*What the exercise asks:*
Retype each line exactly. Skip images.

___ Rows

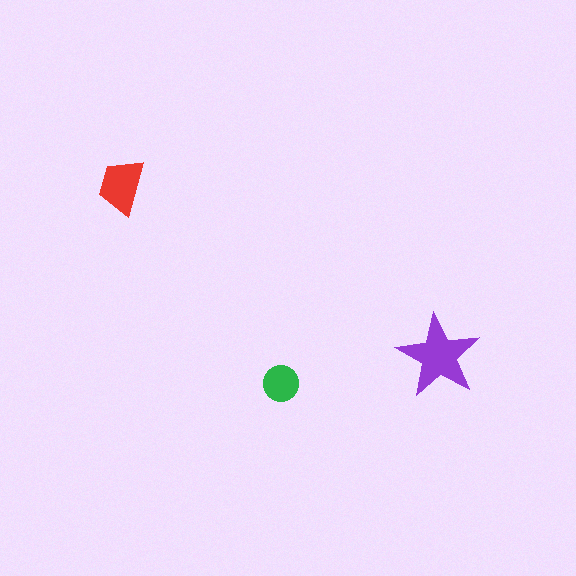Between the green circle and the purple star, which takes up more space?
The purple star.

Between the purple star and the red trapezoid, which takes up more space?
The purple star.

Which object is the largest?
The purple star.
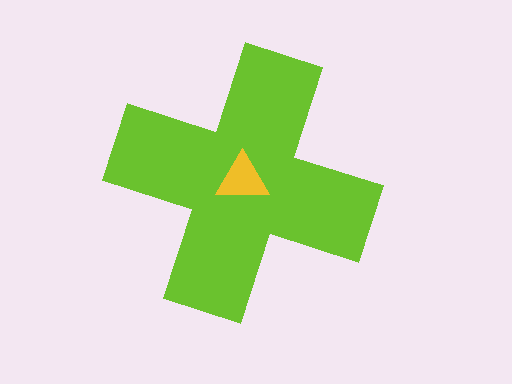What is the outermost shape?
The lime cross.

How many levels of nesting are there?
2.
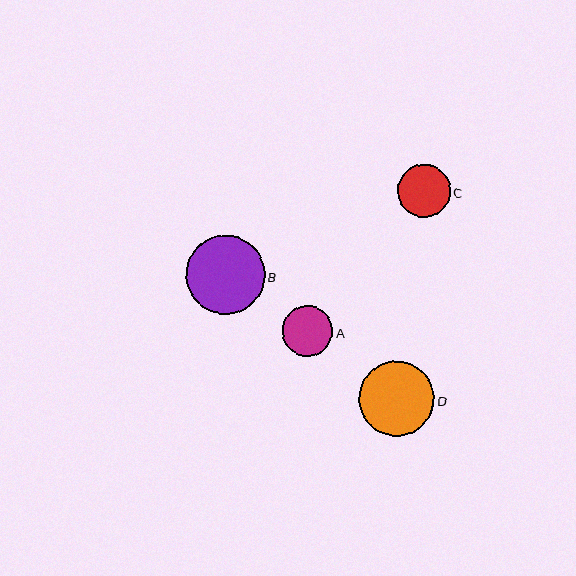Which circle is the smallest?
Circle A is the smallest with a size of approximately 50 pixels.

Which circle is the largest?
Circle B is the largest with a size of approximately 79 pixels.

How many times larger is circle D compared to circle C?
Circle D is approximately 1.4 times the size of circle C.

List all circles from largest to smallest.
From largest to smallest: B, D, C, A.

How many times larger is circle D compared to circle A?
Circle D is approximately 1.5 times the size of circle A.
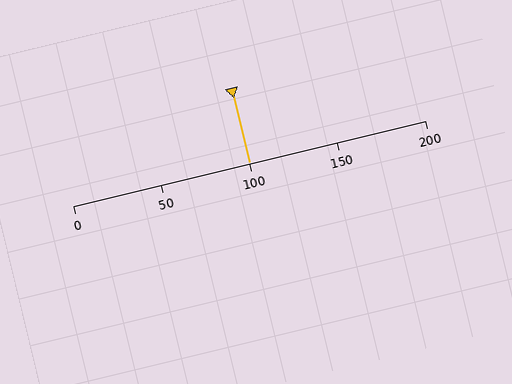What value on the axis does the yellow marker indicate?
The marker indicates approximately 100.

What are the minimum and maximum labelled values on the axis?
The axis runs from 0 to 200.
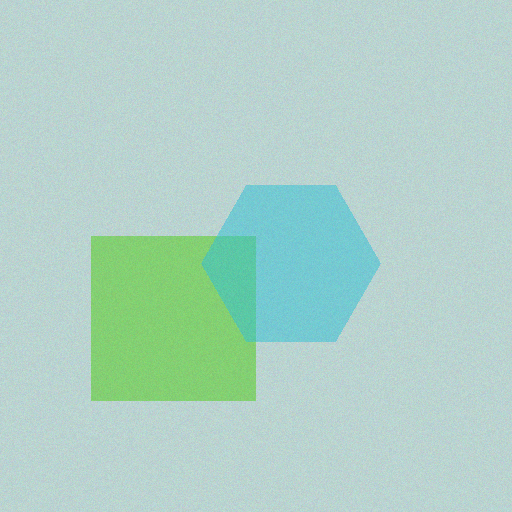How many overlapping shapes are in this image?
There are 2 overlapping shapes in the image.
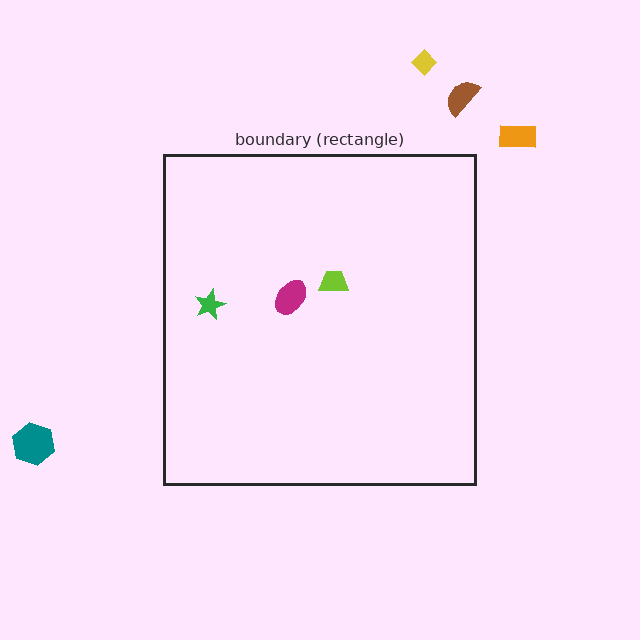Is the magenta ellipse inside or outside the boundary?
Inside.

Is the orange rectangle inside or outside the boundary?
Outside.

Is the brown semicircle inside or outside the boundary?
Outside.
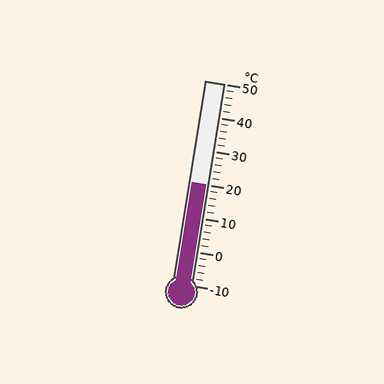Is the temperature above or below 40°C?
The temperature is below 40°C.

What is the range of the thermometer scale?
The thermometer scale ranges from -10°C to 50°C.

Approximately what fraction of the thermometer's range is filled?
The thermometer is filled to approximately 50% of its range.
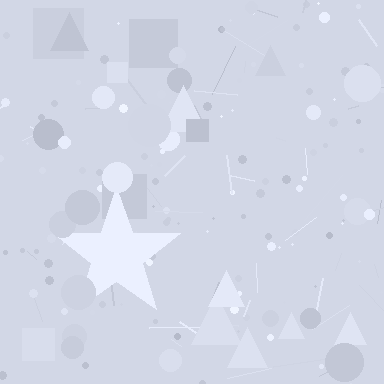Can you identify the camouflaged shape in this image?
The camouflaged shape is a star.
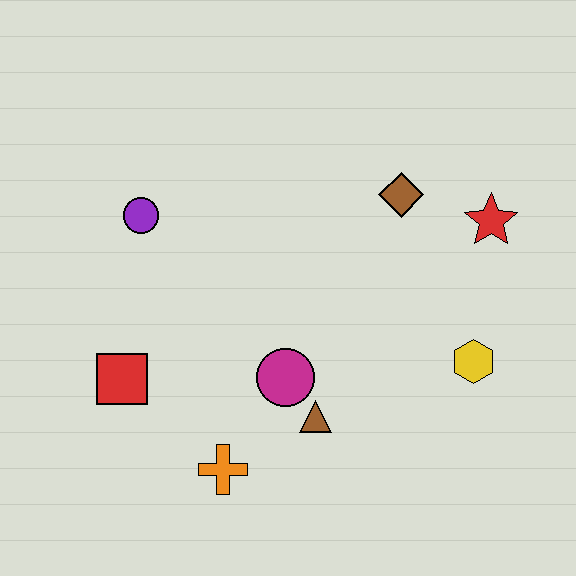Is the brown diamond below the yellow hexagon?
No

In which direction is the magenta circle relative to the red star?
The magenta circle is to the left of the red star.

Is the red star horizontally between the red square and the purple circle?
No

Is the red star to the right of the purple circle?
Yes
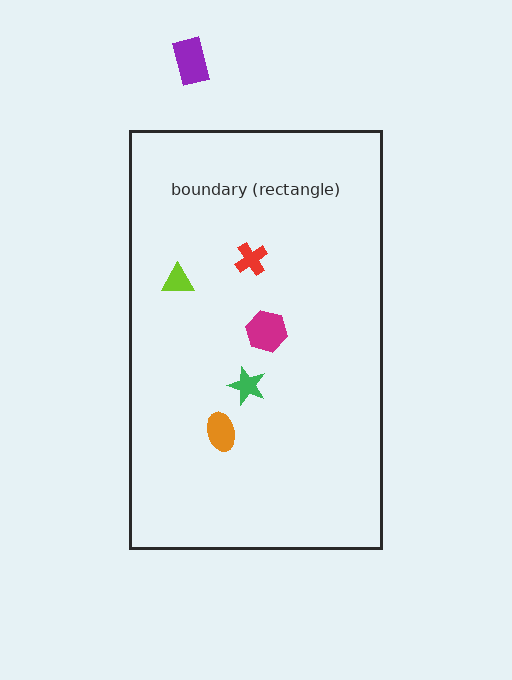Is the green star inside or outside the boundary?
Inside.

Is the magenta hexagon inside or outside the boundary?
Inside.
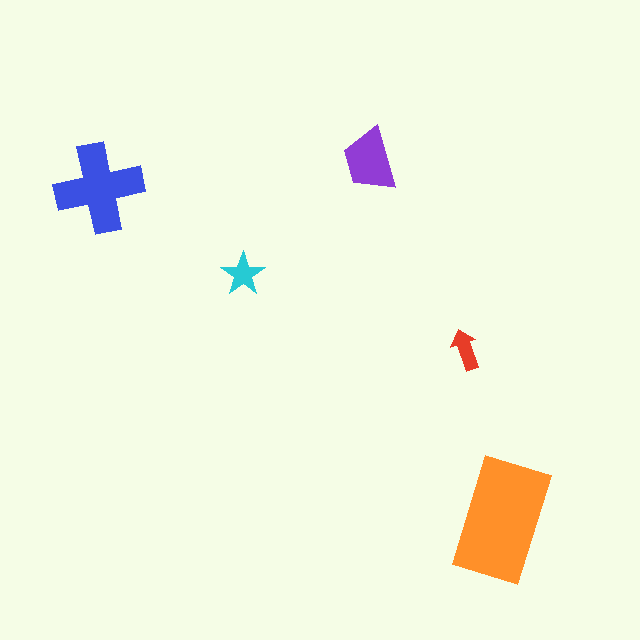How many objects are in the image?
There are 5 objects in the image.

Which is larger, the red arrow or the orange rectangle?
The orange rectangle.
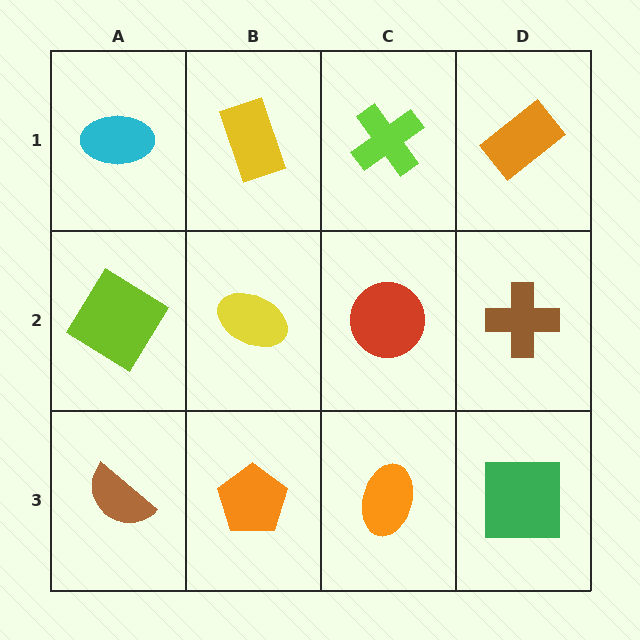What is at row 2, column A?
A lime diamond.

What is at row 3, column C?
An orange ellipse.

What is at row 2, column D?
A brown cross.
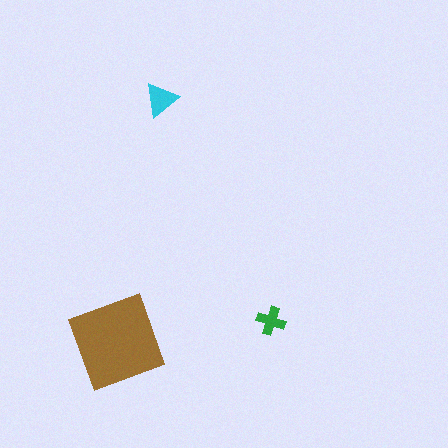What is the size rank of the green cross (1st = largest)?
3rd.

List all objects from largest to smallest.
The brown diamond, the cyan triangle, the green cross.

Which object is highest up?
The cyan triangle is topmost.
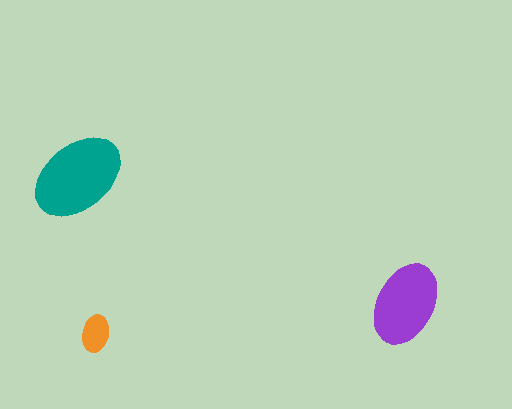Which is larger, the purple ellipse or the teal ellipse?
The teal one.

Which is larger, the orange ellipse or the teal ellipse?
The teal one.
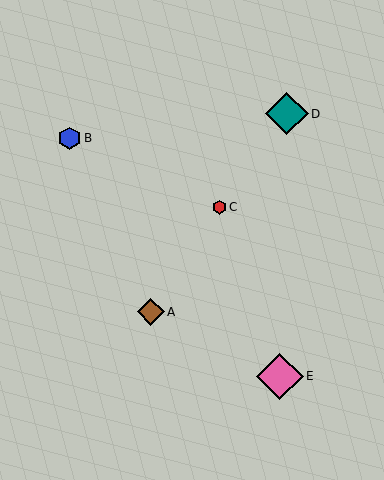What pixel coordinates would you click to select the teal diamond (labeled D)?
Click at (287, 114) to select the teal diamond D.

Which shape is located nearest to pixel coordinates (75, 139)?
The blue hexagon (labeled B) at (69, 138) is nearest to that location.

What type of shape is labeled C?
Shape C is a red hexagon.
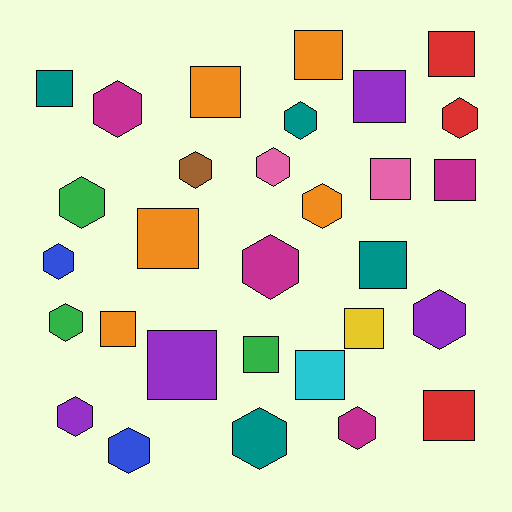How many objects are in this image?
There are 30 objects.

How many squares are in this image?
There are 15 squares.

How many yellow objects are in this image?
There is 1 yellow object.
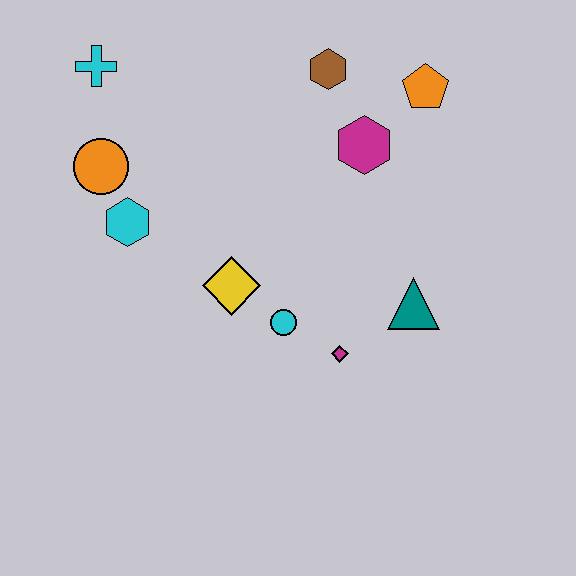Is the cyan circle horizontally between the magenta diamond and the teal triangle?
No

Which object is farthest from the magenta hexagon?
The cyan cross is farthest from the magenta hexagon.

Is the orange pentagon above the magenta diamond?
Yes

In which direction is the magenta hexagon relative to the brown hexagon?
The magenta hexagon is below the brown hexagon.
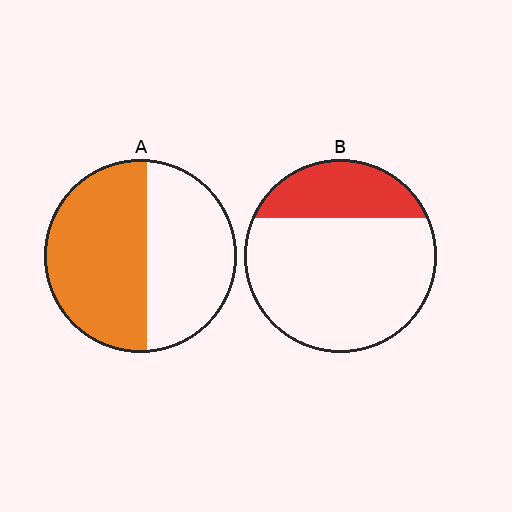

______

*Written response:*
Between the green circle and the purple star, which takes up more space?
The purple star.

Between the purple star and the red trapezoid, which takes up more space?
The purple star.

Which object is the largest?
The purple star.
What is the outermost shape?
The lime cross.

How many levels of nesting are there?
2.
Which circle is the smallest?
Circle A is the smallest with a size of approximately 50 pixels.

Which circle is the largest?
Circle B is the largest with a size of approximately 79 pixels.

How many times larger is circle D compared to circle C?
Circle D is approximately 1.4 times the size of circle C.

List all circles from largest to smallest.
From largest to smallest: B, D, C, A.

How many times larger is circle D compared to circle A?
Circle D is approximately 1.5 times the size of circle A.
What value on the axis does the yellow marker indicate?
The marker indicates approximately 100.

What are the minimum and maximum labelled values on the axis?
The axis runs from 0 to 200.
How many overlapping shapes are in this image?
There are 2 overlapping shapes in the image.
Is the magenta ellipse inside or outside the boundary?
Inside.

Is the orange rectangle inside or outside the boundary?
Outside.

Is the brown semicircle inside or outside the boundary?
Outside.
Is the temperature above or below 40°C?
The temperature is below 40°C.

What is the range of the thermometer scale?
The thermometer scale ranges from -10°C to 50°C.

Approximately what fraction of the thermometer's range is filled?
The thermometer is filled to approximately 50% of its range.
Can you identify the camouflaged shape in this image?
The camouflaged shape is a star.
Is the brown diamond below the yellow hexagon?
No

In which direction is the magenta circle relative to the red star?
The magenta circle is to the left of the red star.

Is the red star horizontally between the red square and the purple circle?
No

Is the red star to the right of the purple circle?
Yes
Is the green star inside or outside the boundary?
Inside.

Is the magenta hexagon inside or outside the boundary?
Inside.
How many objects are in the image?
There are 5 objects in the image.

Which is larger, the red arrow or the orange rectangle?
The orange rectangle.
What is at row 2, column A?
A lime diamond.

What is at row 3, column C?
An orange ellipse.

What is at row 2, column D?
A brown cross.
What is the size rank of the green cross (1st = largest)?
3rd.

List all objects from largest to smallest.
The brown diamond, the cyan triangle, the green cross.

Which object is highest up?
The cyan triangle is topmost.
Which is larger, the purple ellipse or the teal ellipse?
The teal one.

Which is larger, the orange ellipse or the teal ellipse?
The teal one.
What pixel coordinates would you click to select the teal diamond (labeled D)?
Click at (287, 114) to select the teal diamond D.

Which shape is located nearest to pixel coordinates (75, 139)?
The blue hexagon (labeled B) at (69, 138) is nearest to that location.

What type of shape is labeled C?
Shape C is a red hexagon.
How many objects are in this image?
There are 30 objects.

How many squares are in this image?
There are 15 squares.

How many yellow objects are in this image?
There is 1 yellow object.
Is the cyan circle horizontally between the magenta diamond and the teal triangle?
No

Which object is farthest from the magenta hexagon?
The cyan cross is farthest from the magenta hexagon.

Is the orange pentagon above the magenta diamond?
Yes

In which direction is the magenta hexagon relative to the brown hexagon?
The magenta hexagon is below the brown hexagon.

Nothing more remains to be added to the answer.